**Exercise task:** Repeat the records word for word, excluding any picture.
** start Material provided **
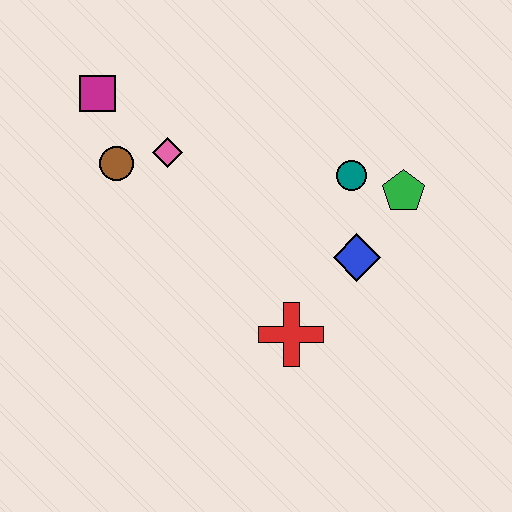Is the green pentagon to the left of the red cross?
No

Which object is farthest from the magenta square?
The green pentagon is farthest from the magenta square.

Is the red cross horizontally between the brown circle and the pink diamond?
No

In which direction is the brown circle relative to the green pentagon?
The brown circle is to the left of the green pentagon.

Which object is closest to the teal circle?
The green pentagon is closest to the teal circle.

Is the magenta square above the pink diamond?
Yes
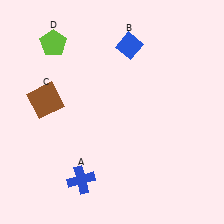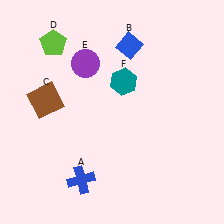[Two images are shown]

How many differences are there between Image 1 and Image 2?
There are 2 differences between the two images.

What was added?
A purple circle (E), a teal hexagon (F) were added in Image 2.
** end Material provided **
**In response:**
Is the green pentagon to the left of the red cross?
No

Which object is farthest from the magenta square?
The green pentagon is farthest from the magenta square.

Is the red cross horizontally between the brown circle and the pink diamond?
No

In which direction is the brown circle relative to the green pentagon?
The brown circle is to the left of the green pentagon.

Which object is closest to the teal circle?
The green pentagon is closest to the teal circle.

Is the magenta square above the pink diamond?
Yes
[Two images are shown]

How many differences are there between Image 1 and Image 2?
There are 2 differences between the two images.

What was added?
A purple circle (E), a teal hexagon (F) were added in Image 2.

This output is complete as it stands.